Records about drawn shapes
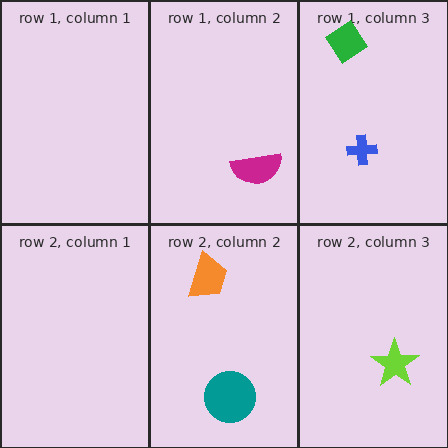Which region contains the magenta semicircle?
The row 1, column 2 region.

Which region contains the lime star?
The row 2, column 3 region.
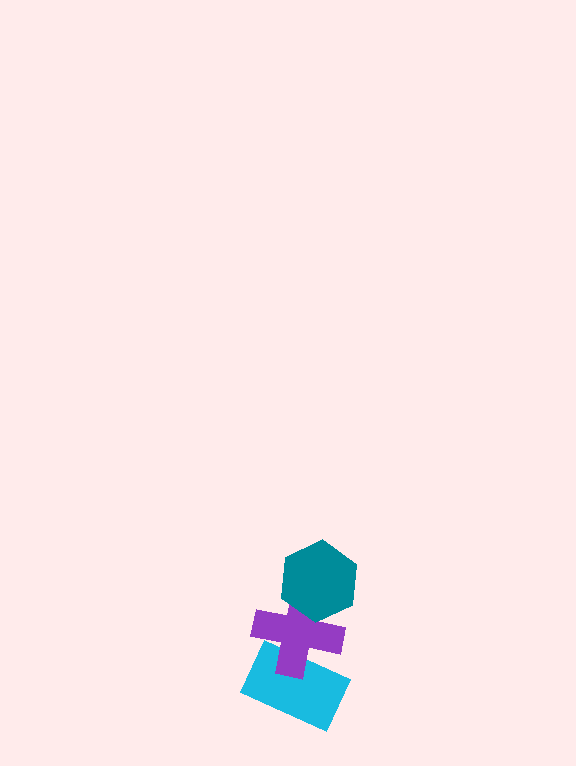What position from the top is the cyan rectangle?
The cyan rectangle is 3rd from the top.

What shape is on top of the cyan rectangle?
The purple cross is on top of the cyan rectangle.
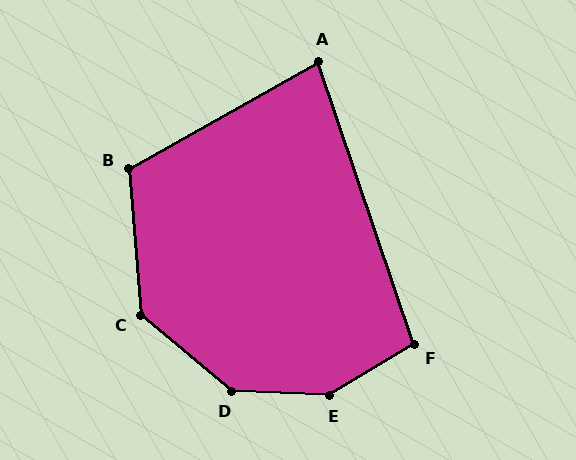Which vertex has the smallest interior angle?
A, at approximately 79 degrees.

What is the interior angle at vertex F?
Approximately 102 degrees (obtuse).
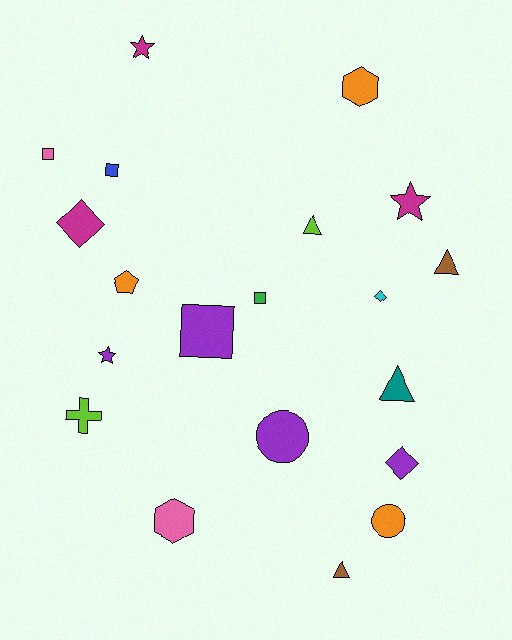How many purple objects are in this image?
There are 4 purple objects.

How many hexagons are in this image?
There are 2 hexagons.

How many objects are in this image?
There are 20 objects.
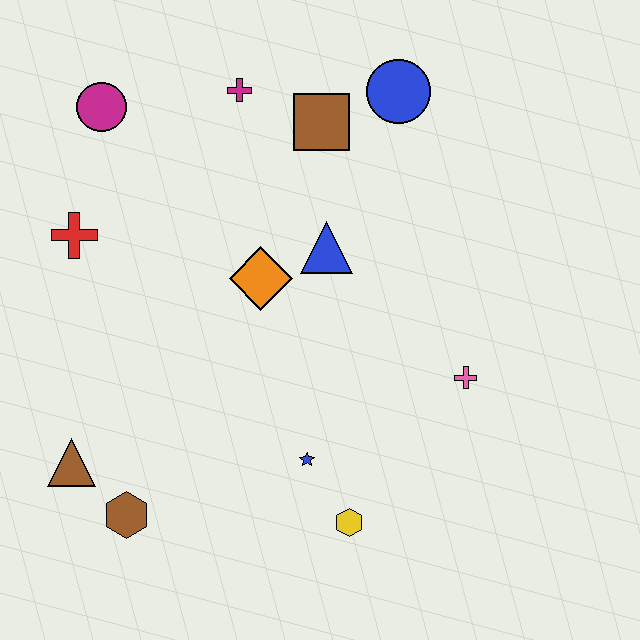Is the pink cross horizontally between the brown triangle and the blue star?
No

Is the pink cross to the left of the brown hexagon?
No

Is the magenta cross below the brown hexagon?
No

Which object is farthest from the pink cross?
The magenta circle is farthest from the pink cross.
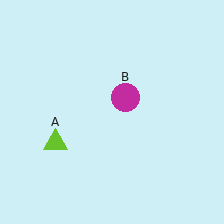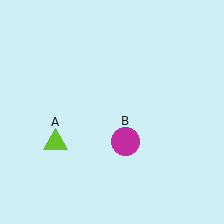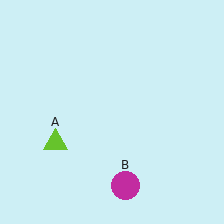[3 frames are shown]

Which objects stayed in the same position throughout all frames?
Lime triangle (object A) remained stationary.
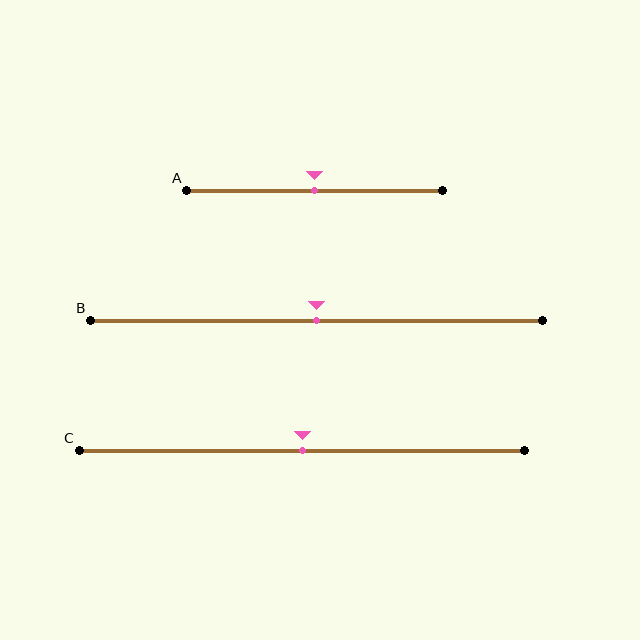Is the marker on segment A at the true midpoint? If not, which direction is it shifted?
Yes, the marker on segment A is at the true midpoint.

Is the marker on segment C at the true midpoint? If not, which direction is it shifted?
Yes, the marker on segment C is at the true midpoint.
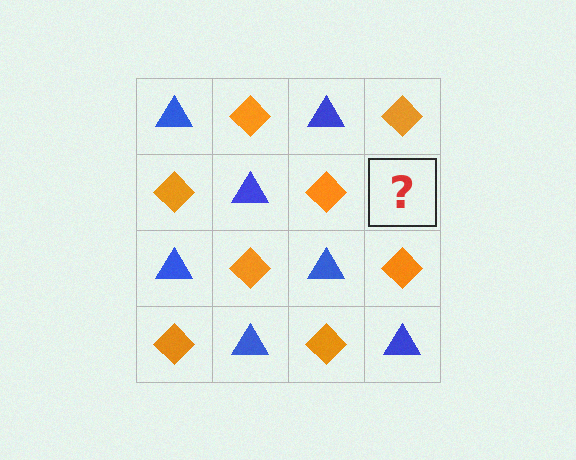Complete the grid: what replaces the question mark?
The question mark should be replaced with a blue triangle.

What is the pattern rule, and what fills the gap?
The rule is that it alternates blue triangle and orange diamond in a checkerboard pattern. The gap should be filled with a blue triangle.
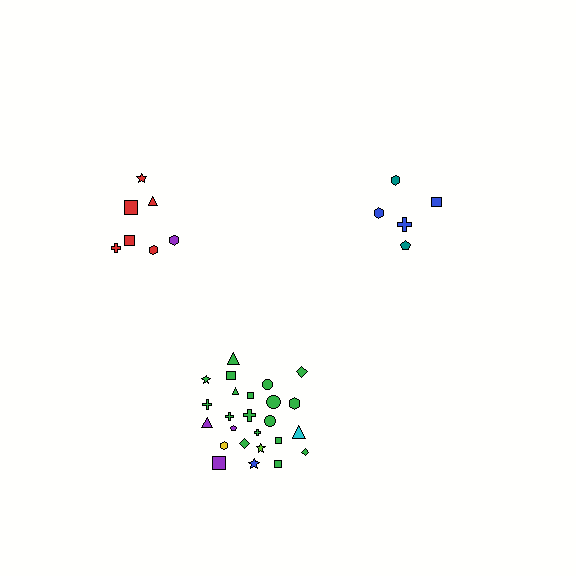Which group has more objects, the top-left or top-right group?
The top-left group.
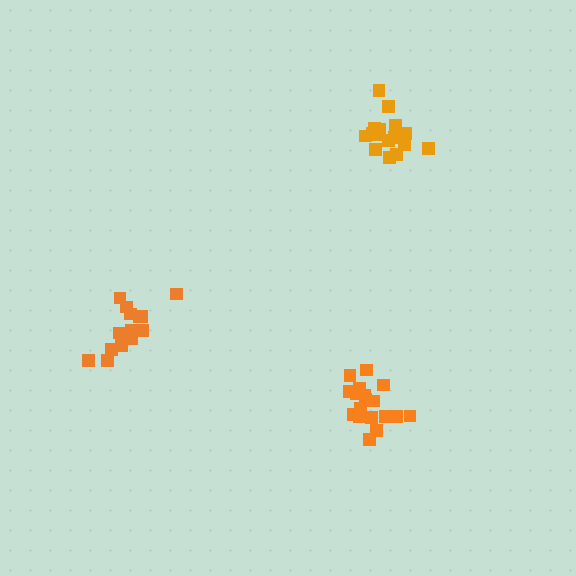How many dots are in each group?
Group 1: 14 dots, Group 2: 18 dots, Group 3: 17 dots (49 total).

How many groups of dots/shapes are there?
There are 3 groups.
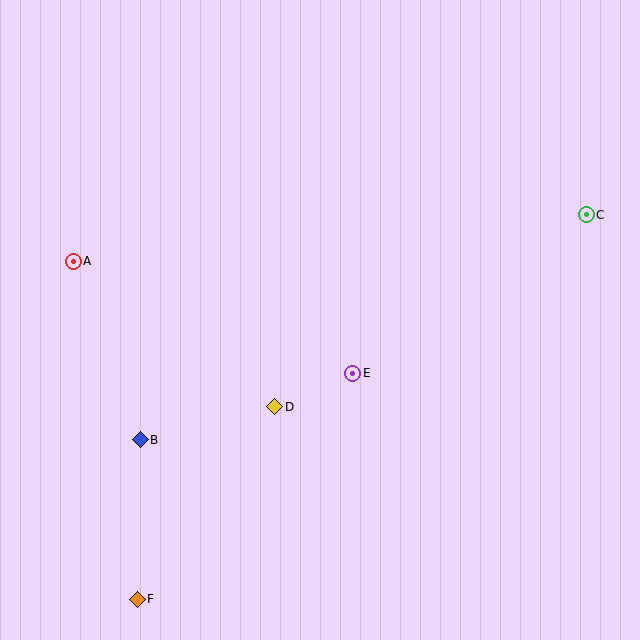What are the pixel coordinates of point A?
Point A is at (73, 261).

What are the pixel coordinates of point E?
Point E is at (353, 373).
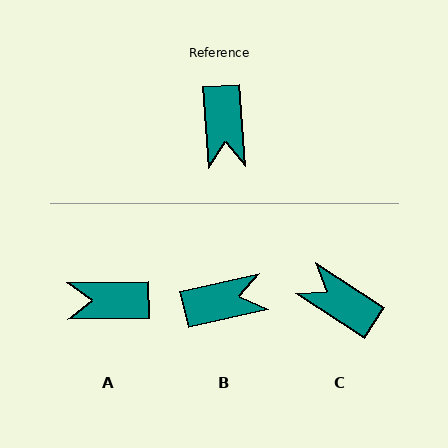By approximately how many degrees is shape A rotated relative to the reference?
Approximately 93 degrees clockwise.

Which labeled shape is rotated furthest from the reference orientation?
C, about 127 degrees away.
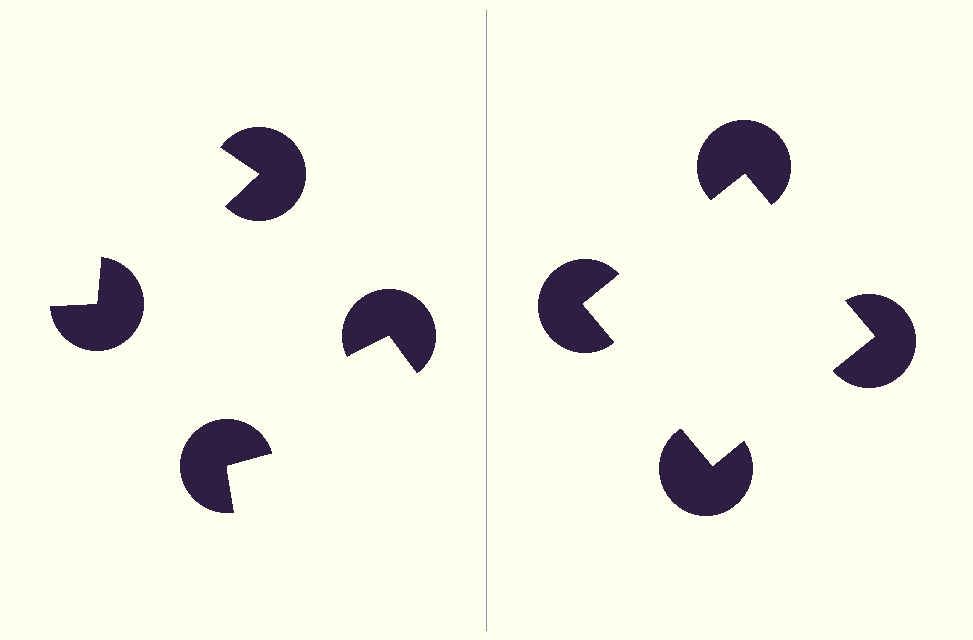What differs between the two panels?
The pac-man discs are positioned identically on both sides; only the wedge orientations differ. On the right they align to a square; on the left they are misaligned.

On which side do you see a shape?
An illusory square appears on the right side. On the left side the wedge cuts are rotated, so no coherent shape forms.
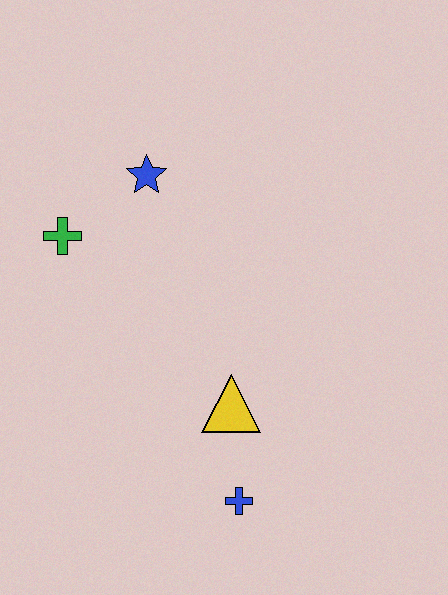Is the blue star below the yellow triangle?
No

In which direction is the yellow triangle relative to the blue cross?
The yellow triangle is above the blue cross.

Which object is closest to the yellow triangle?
The blue cross is closest to the yellow triangle.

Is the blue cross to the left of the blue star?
No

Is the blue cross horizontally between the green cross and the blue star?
No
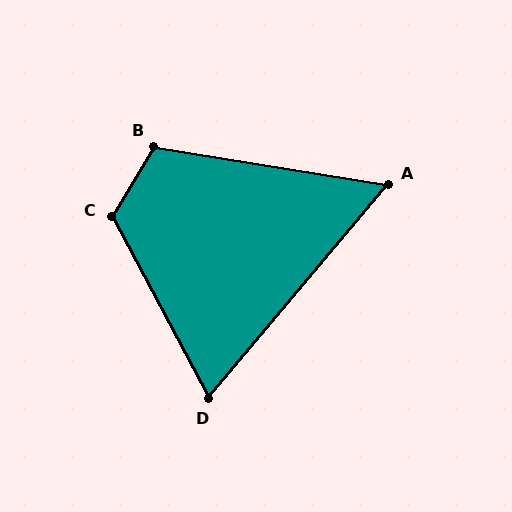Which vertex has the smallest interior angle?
A, at approximately 59 degrees.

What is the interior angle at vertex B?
Approximately 112 degrees (obtuse).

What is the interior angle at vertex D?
Approximately 68 degrees (acute).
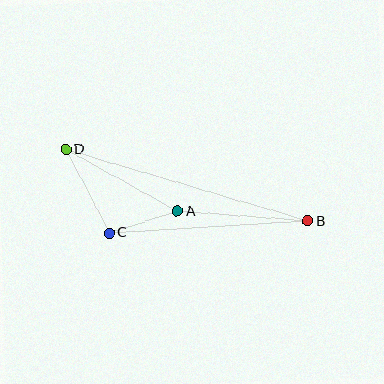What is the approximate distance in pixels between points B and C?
The distance between B and C is approximately 198 pixels.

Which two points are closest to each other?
Points A and C are closest to each other.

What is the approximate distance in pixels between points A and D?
The distance between A and D is approximately 128 pixels.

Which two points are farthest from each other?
Points B and D are farthest from each other.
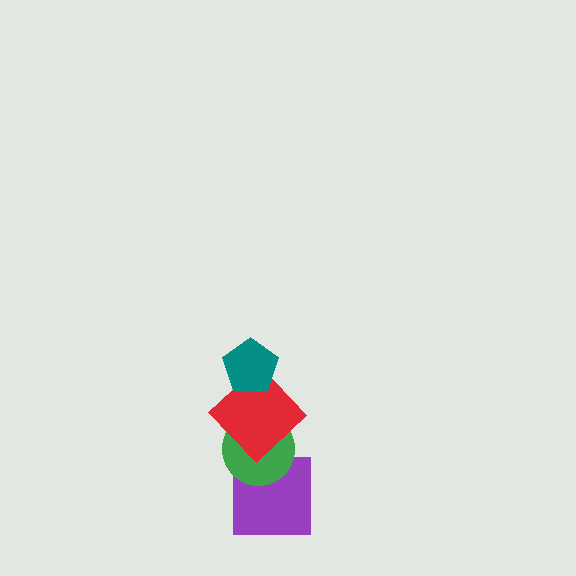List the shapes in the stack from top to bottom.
From top to bottom: the teal pentagon, the red diamond, the green circle, the purple square.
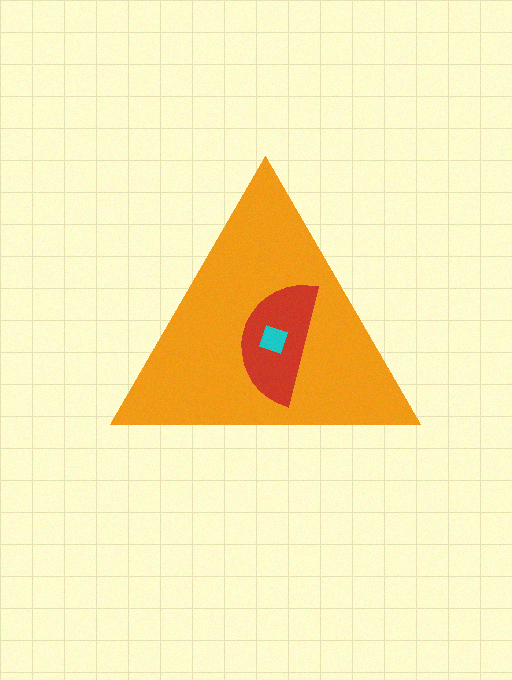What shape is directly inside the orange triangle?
The red semicircle.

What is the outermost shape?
The orange triangle.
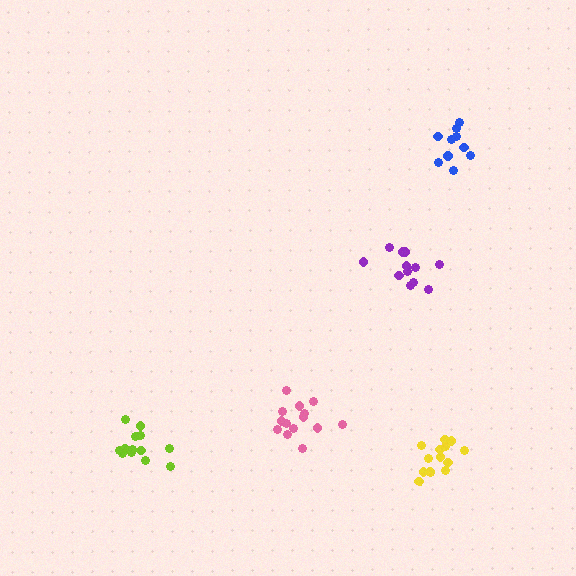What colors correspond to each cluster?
The clusters are colored: purple, blue, pink, yellow, lime.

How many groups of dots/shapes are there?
There are 5 groups.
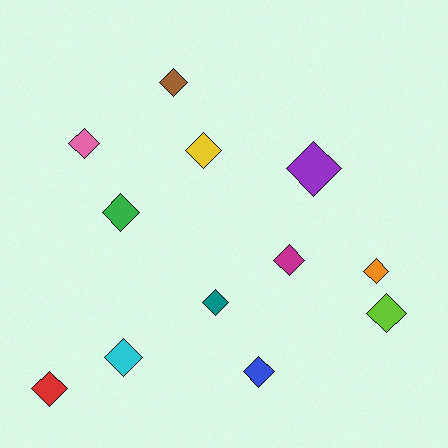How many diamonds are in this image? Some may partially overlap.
There are 12 diamonds.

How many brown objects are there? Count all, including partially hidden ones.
There is 1 brown object.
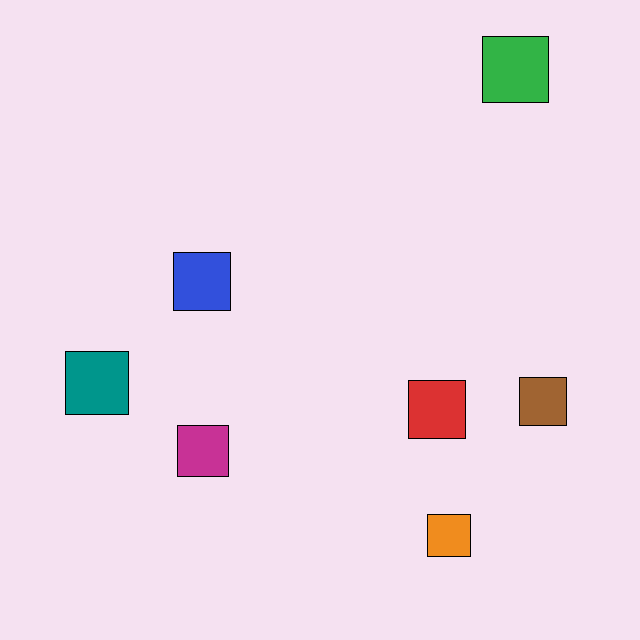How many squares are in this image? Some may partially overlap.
There are 7 squares.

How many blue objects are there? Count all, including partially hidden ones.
There is 1 blue object.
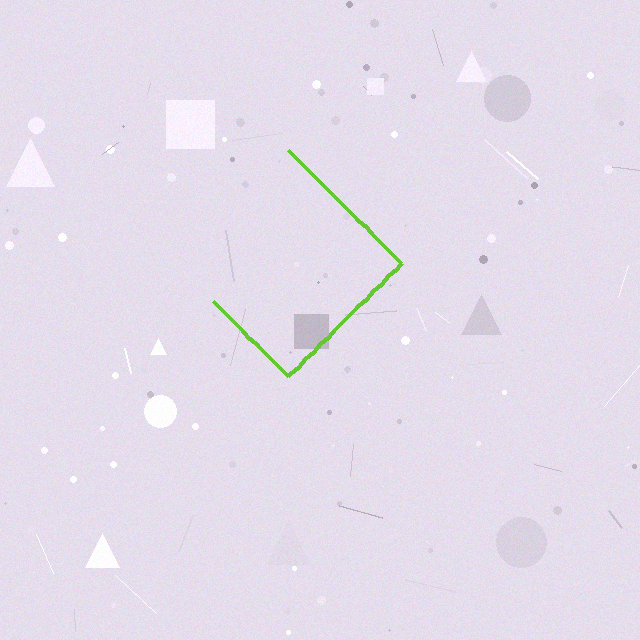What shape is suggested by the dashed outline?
The dashed outline suggests a diamond.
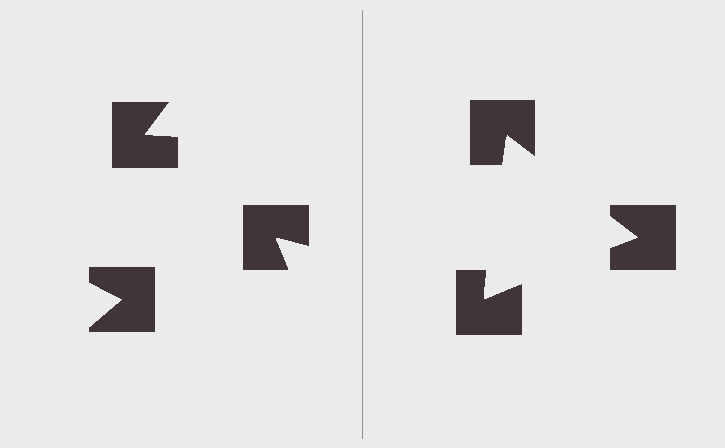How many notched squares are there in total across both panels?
6 — 3 on each side.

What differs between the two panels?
The notched squares are positioned identically on both sides; only the wedge orientations differ. On the right they align to a triangle; on the left they are misaligned.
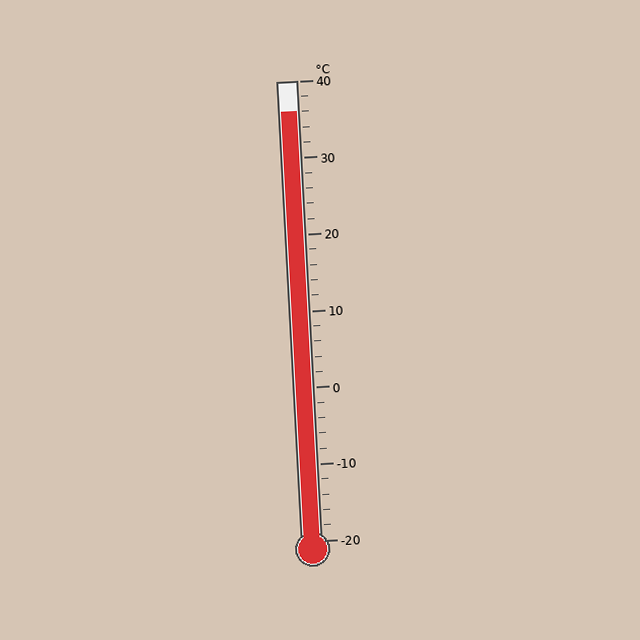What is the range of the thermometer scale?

Exercise directions
Write out the whole listing exactly, and drop the pictures.

Result of this exercise
Which region contains the magenta semicircle?
The row 1, column 2 region.

Which region contains the lime star?
The row 2, column 3 region.
What position from the top is the cyan rectangle?
The cyan rectangle is 3rd from the top.

What shape is on top of the cyan rectangle?
The purple cross is on top of the cyan rectangle.
Which vertex has the smallest interior angle?
A, at approximately 79 degrees.

What is the interior angle at vertex F?
Approximately 102 degrees (obtuse).
How many purple objects are in this image?
There are 4 purple objects.

How many hexagons are in this image?
There are 2 hexagons.

How many objects are in this image?
There are 20 objects.
Is the pink cross horizontally between the brown triangle and the blue star?
No

Is the pink cross to the left of the brown hexagon?
No

Is the magenta cross below the brown hexagon?
No

Which object is farthest from the pink cross?
The magenta circle is farthest from the pink cross.
[3 frames are shown]

Which objects stayed in the same position throughout all frames?
Lime triangle (object A) remained stationary.
Is the marker on segment A at the true midpoint? If not, which direction is it shifted?
Yes, the marker on segment A is at the true midpoint.

Is the marker on segment C at the true midpoint? If not, which direction is it shifted?
Yes, the marker on segment C is at the true midpoint.
Complete the grid: what replaces the question mark?
The question mark should be replaced with a blue triangle.

What is the pattern rule, and what fills the gap?
The rule is that it alternates blue triangle and orange diamond in a checkerboard pattern. The gap should be filled with a blue triangle.
Which group has more objects, the top-left or top-right group?
The top-left group.
How many dots are in each group?
Group 1: 14 dots, Group 2: 18 dots, Group 3: 17 dots (49 total).

How many groups of dots/shapes are there?
There are 3 groups.
What are the pixel coordinates of point A?
Point A is at (73, 261).

What are the pixel coordinates of point E?
Point E is at (353, 373).
By approximately how many degrees is shape A rotated relative to the reference?
Approximately 93 degrees clockwise.

Which labeled shape is rotated furthest from the reference orientation?
C, about 127 degrees away.
What differs between the two panels?
The pac-man discs are positioned identically on both sides; only the wedge orientations differ. On the right they align to a square; on the left they are misaligned.

On which side do you see a shape?
An illusory square appears on the right side. On the left side the wedge cuts are rotated, so no coherent shape forms.
Is the blue star below the yellow triangle?
No

In which direction is the yellow triangle relative to the blue cross?
The yellow triangle is above the blue cross.

Which object is closest to the yellow triangle?
The blue cross is closest to the yellow triangle.

Is the blue cross to the left of the blue star?
No

Is the blue cross horizontally between the green cross and the blue star?
No
Which vertex has the smallest interior angle?
A, at approximately 59 degrees.

What is the interior angle at vertex B?
Approximately 112 degrees (obtuse).

What is the interior angle at vertex D?
Approximately 68 degrees (acute).
What is the approximate distance in pixels between points B and C?
The distance between B and C is approximately 198 pixels.

Which two points are closest to each other?
Points A and C are closest to each other.

What is the approximate distance in pixels between points A and D?
The distance between A and D is approximately 128 pixels.

Which two points are farthest from each other?
Points B and D are farthest from each other.
List the shapes in the stack from top to bottom.
From top to bottom: the teal pentagon, the red diamond, the green circle, the purple square.
What shape is directly inside the orange triangle?
The red semicircle.

What is the outermost shape?
The orange triangle.
What colors correspond to each cluster?
The clusters are colored: purple, blue, pink, yellow, lime.

How many groups of dots/shapes are there?
There are 5 groups.
How many diamonds are in this image? Some may partially overlap.
There are 12 diamonds.

How many brown objects are there? Count all, including partially hidden ones.
There is 1 brown object.
How many squares are in this image? Some may partially overlap.
There are 7 squares.

How many blue objects are there? Count all, including partially hidden ones.
There is 1 blue object.
What shape is suggested by the dashed outline?
The dashed outline suggests a diamond.
How many notched squares are there in total across both panels?
6 — 3 on each side.

What differs between the two panels?
The notched squares are positioned identically on both sides; only the wedge orientations differ. On the right they align to a triangle; on the left they are misaligned.
What is the range of the thermometer scale?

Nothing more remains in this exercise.